--- About this exercise ---
Please give back an exact reproduction of the lines from the one with "What shape do you see?" through the end of the entries below, and no others.

Extracted data entries
= = = =

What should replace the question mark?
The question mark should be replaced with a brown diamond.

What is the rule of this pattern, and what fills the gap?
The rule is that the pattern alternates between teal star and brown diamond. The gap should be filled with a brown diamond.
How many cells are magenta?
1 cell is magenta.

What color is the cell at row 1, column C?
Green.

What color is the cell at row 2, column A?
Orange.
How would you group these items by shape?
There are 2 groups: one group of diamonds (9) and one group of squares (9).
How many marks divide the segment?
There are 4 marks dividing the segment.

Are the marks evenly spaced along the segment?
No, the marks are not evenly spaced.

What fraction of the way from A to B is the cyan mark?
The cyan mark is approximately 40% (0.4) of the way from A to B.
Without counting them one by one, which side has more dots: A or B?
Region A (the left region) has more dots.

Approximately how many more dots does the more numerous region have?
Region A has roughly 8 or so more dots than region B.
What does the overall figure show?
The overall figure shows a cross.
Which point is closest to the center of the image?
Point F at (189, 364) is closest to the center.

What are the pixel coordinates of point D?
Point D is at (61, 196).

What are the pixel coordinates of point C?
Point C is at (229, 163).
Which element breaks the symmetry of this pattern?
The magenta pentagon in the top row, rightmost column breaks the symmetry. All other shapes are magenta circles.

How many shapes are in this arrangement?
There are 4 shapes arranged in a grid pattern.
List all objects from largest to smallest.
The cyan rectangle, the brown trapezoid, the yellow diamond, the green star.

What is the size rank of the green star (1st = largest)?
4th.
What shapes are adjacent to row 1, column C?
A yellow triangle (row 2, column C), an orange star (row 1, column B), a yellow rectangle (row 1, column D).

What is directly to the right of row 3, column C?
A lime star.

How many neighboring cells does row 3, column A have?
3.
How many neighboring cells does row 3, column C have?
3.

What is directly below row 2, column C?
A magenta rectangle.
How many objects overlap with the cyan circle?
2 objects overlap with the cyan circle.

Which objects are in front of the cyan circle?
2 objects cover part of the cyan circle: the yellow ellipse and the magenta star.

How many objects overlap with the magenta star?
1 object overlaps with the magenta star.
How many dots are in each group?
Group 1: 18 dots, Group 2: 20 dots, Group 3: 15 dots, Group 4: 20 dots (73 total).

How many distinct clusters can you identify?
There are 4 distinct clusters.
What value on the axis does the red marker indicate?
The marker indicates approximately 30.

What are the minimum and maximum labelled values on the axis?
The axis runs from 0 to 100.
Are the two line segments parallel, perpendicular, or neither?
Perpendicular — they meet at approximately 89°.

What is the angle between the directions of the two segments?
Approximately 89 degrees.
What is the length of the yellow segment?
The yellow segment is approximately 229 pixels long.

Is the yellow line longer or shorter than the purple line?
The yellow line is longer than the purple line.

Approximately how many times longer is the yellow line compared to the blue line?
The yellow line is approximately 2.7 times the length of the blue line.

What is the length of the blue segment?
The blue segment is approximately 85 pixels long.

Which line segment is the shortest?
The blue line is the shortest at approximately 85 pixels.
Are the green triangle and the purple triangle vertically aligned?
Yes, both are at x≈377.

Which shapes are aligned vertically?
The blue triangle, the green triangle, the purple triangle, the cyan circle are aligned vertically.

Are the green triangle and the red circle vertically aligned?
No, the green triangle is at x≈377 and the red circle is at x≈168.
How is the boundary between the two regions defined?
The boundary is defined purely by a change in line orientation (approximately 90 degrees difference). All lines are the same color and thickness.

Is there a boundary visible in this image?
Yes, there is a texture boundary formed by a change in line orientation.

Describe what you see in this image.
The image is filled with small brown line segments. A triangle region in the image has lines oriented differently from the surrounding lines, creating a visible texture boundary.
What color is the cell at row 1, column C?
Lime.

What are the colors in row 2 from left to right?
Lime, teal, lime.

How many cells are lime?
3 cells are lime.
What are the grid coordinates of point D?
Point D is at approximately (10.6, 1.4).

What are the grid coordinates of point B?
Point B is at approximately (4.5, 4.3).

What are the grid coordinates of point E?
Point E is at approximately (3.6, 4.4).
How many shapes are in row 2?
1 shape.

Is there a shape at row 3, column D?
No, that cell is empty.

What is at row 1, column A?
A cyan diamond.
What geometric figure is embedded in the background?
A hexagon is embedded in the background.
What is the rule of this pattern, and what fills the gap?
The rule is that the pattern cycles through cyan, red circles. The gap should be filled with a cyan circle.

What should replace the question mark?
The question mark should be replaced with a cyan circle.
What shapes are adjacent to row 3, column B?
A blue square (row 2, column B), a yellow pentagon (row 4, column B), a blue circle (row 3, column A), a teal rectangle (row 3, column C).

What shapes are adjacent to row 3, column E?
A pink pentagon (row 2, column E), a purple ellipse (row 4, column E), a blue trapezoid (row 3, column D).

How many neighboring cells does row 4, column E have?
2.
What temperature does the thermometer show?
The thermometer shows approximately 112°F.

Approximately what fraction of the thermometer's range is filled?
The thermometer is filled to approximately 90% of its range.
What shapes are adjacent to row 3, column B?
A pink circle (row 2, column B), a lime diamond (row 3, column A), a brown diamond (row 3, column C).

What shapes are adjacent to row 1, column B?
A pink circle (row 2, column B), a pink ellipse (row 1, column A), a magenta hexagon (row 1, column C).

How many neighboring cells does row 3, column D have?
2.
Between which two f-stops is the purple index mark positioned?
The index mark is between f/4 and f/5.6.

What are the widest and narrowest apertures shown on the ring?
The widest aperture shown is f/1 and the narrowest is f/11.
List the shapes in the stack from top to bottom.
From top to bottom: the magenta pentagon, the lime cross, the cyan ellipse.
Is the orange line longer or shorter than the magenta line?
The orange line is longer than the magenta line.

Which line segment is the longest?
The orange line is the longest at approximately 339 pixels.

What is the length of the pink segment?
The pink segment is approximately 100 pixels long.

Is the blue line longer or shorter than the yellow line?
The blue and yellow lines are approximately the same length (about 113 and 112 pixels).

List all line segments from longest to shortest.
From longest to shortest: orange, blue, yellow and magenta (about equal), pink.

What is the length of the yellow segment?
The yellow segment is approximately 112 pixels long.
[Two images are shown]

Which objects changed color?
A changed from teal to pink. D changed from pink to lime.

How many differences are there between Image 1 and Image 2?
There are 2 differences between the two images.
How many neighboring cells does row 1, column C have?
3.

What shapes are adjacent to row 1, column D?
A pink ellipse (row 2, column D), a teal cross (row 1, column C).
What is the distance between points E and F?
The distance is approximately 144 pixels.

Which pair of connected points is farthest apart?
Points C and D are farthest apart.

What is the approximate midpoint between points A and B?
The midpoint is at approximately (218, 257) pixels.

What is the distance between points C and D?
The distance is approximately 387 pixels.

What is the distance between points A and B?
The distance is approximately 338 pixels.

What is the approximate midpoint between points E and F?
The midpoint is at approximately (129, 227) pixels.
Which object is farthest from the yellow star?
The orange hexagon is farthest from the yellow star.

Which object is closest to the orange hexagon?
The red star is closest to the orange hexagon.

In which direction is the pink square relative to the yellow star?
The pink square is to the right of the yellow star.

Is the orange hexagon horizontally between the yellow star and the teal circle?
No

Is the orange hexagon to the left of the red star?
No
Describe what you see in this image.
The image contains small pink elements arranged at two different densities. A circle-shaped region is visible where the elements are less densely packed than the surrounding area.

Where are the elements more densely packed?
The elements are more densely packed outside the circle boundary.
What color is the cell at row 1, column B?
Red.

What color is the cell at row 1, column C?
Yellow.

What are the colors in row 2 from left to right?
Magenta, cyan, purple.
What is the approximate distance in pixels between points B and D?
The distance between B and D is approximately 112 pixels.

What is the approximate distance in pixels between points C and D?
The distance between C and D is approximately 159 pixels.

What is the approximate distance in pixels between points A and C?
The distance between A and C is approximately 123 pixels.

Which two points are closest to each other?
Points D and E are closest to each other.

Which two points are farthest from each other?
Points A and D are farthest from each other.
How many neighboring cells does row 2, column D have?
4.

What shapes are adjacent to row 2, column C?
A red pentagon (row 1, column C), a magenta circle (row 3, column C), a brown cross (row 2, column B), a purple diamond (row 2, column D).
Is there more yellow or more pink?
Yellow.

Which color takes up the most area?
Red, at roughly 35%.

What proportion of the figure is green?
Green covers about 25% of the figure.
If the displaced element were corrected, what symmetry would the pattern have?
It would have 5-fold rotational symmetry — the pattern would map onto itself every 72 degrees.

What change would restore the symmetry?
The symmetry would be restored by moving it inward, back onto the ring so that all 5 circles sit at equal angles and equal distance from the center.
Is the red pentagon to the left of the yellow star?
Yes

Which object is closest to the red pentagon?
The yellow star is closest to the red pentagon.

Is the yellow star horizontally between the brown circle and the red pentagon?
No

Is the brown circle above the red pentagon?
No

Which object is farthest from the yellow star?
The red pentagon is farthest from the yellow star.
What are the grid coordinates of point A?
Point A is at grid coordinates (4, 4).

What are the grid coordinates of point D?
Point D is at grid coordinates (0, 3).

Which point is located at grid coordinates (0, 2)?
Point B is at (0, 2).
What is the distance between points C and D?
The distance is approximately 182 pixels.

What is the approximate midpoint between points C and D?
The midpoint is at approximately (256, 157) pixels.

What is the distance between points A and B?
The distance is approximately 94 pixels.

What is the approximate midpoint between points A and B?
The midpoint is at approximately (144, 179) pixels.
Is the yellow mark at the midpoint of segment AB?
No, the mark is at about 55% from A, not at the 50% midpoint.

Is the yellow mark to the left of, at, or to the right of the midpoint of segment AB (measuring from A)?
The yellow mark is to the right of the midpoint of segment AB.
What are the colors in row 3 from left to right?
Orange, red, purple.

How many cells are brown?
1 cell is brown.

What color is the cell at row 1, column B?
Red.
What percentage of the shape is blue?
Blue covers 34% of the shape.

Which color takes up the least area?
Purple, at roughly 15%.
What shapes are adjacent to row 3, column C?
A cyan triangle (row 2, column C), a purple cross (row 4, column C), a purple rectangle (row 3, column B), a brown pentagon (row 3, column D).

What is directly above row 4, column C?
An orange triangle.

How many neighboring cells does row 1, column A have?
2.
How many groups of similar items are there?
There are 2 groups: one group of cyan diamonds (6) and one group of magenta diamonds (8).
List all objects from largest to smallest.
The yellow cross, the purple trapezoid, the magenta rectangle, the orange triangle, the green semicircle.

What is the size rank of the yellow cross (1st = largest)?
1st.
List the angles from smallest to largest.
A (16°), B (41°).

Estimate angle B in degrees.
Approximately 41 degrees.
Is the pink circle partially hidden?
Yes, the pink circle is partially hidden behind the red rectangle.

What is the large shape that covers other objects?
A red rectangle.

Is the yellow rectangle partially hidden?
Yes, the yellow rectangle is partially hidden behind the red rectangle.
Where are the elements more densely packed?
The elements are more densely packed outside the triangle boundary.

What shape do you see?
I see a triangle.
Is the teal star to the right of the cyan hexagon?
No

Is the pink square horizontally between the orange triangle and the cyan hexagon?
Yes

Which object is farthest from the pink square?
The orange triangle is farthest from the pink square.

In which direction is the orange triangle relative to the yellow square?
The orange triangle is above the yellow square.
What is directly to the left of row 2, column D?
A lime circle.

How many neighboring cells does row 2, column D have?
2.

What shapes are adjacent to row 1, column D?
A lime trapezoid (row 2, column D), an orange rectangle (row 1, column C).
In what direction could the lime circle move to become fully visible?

= = = =

--- Answer for the task ---
What shape do you see?
I see a triangle.
Is the teal star to the right of the cyan hexagon?
No

Is the pink square horizontally between the orange triangle and the cyan hexagon?
Yes

Which object is farthest from the pink square?
The orange triangle is farthest from the pink square.

In which direction is the orange triangle relative to the yellow square?
The orange triangle is above the yellow square.
What is directly to the left of row 2, column D?
A lime circle.

How many neighboring cells does row 2, column D have?
2.

What shapes are adjacent to row 1, column D?
A lime trapezoid (row 2, column D), an orange rectangle (row 1, column C).
In what direction could the lime circle move to become fully visible?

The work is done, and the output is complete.